Scan the material for the word "shown", and copy each line where it shows up.

════════════════

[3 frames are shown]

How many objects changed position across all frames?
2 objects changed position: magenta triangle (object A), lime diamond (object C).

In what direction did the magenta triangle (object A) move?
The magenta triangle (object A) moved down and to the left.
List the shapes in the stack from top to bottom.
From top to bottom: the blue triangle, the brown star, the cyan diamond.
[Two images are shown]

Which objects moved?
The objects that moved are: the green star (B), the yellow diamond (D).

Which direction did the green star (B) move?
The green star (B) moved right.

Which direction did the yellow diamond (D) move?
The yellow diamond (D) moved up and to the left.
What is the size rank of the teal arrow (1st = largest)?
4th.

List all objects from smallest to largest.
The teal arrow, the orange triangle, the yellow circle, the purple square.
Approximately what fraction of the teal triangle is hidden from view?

════════════════

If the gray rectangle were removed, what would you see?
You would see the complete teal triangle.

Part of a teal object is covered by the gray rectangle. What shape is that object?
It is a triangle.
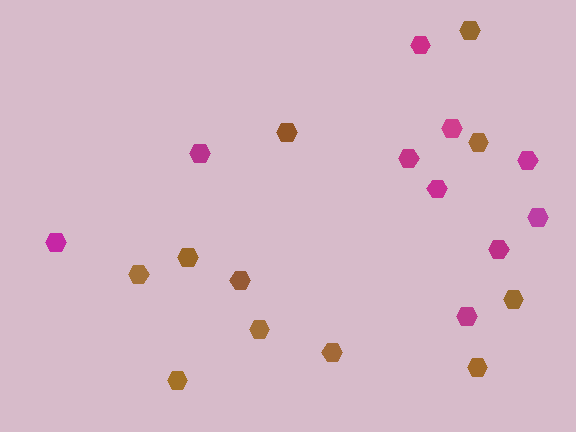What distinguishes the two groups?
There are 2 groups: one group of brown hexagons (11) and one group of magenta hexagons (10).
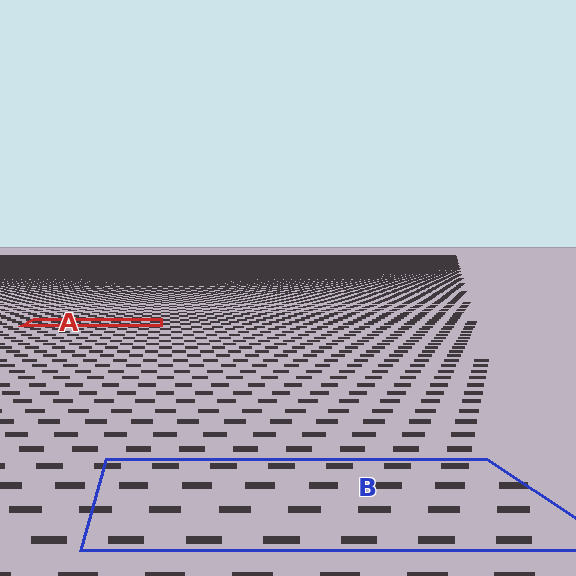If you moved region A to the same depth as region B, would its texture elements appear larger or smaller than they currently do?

════════════════

THE REPLY:
[3 frames are shown]
[Two images are shown]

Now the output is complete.